- [What you have to do]
Transcribe each line of the records below exactly, excluding any embedded images.

- [Records for this exercise]
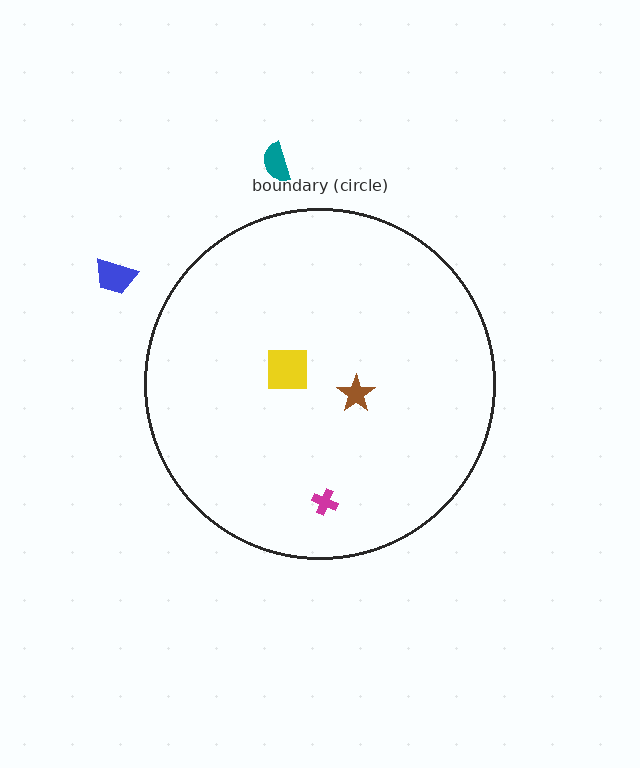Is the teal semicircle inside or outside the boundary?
Outside.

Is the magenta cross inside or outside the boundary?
Inside.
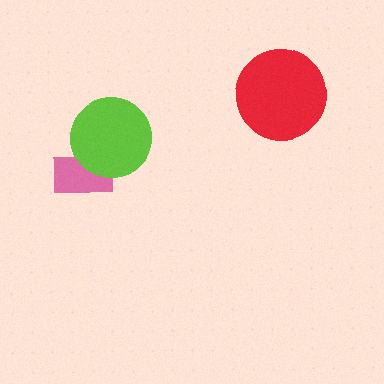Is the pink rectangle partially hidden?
Yes, it is partially covered by another shape.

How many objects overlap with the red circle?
0 objects overlap with the red circle.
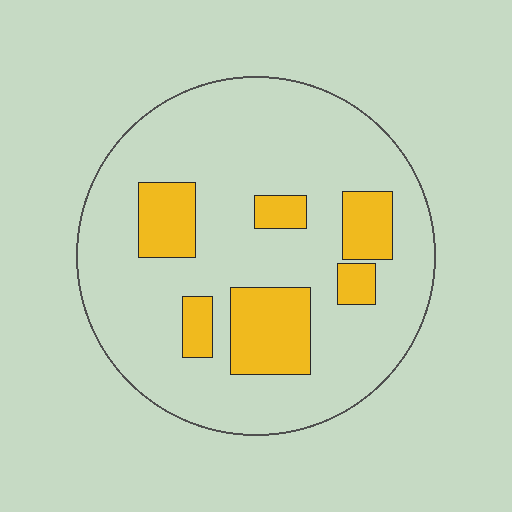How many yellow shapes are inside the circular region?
6.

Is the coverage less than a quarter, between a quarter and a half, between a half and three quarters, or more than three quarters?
Less than a quarter.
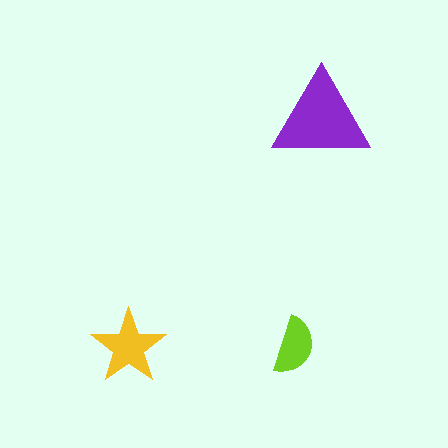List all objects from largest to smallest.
The purple triangle, the yellow star, the lime semicircle.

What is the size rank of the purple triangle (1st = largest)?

- [Answer below]
Is the teal semicircle inside or outside the boundary?
Outside.

Is the magenta cross inside or outside the boundary?
Inside.
Is the pink rectangle partially hidden?
Yes, it is partially covered by another shape.

How many objects overlap with the red circle?
0 objects overlap with the red circle.
How many yellow shapes are inside the circular region?
6.

Is the coverage less than a quarter, between a quarter and a half, between a half and three quarters, or more than three quarters?
Less than a quarter.
List all objects from largest to smallest.
The purple triangle, the yellow star, the lime semicircle.

What is the size rank of the purple triangle (1st = largest)?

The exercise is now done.